Exercise aim: Working through the data below, reproduce word for word the line with "What is the" and every line after it, both ends included, and omit the pictures.
════
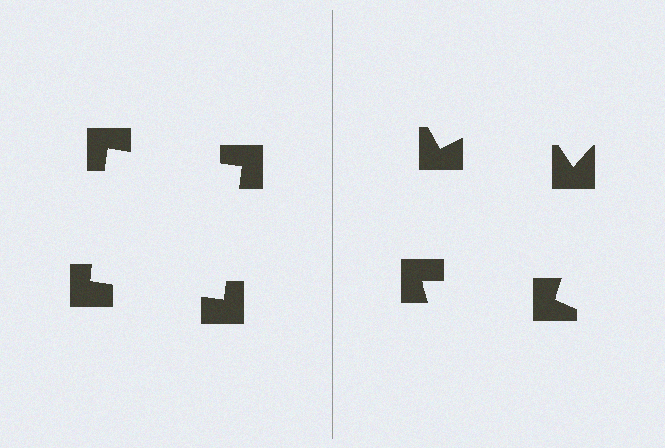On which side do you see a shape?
An illusory square appears on the left side. On the right side the wedge cuts are rotated, so no coherent shape forms.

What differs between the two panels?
The notched squares are positioned identically on both sides; only the wedge orientations differ. On the left they align to a square; on the right they are misaligned.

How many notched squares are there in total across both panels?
8 — 4 on each side.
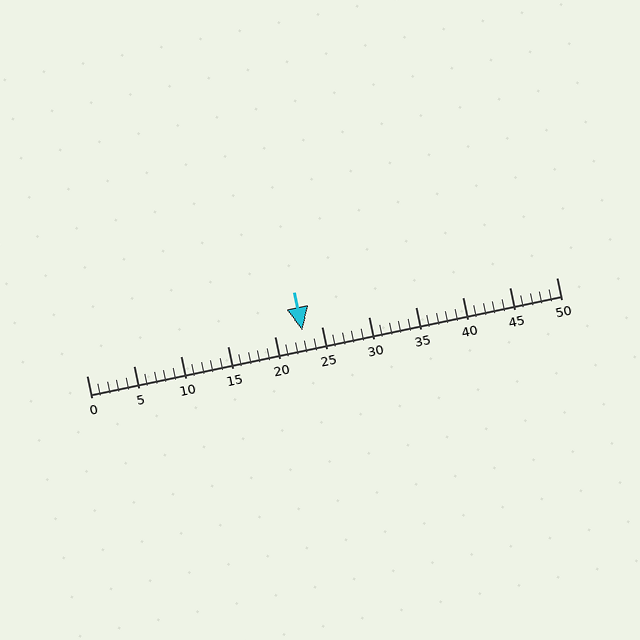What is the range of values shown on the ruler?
The ruler shows values from 0 to 50.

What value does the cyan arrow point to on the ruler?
The cyan arrow points to approximately 23.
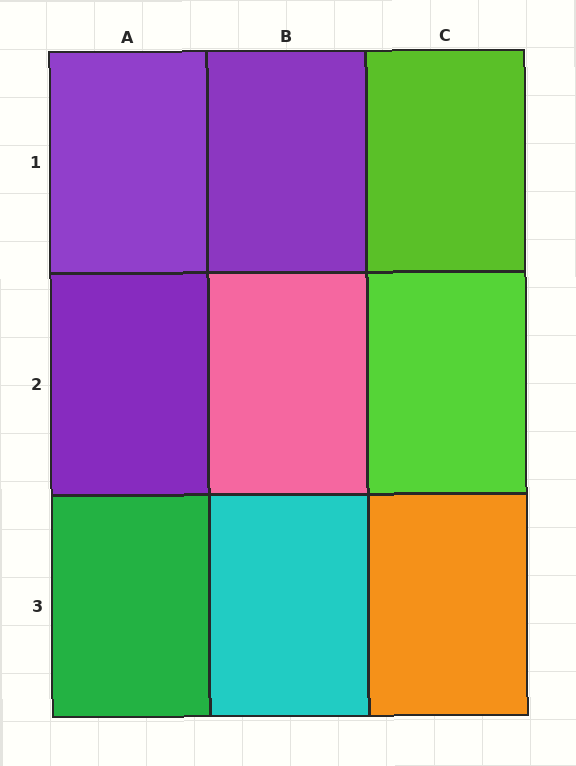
════
Result of this exercise:
What is the range of values shown on the ruler?
The ruler shows values from 0 to 50.

What value does the cyan arrow point to on the ruler?
The cyan arrow points to approximately 23.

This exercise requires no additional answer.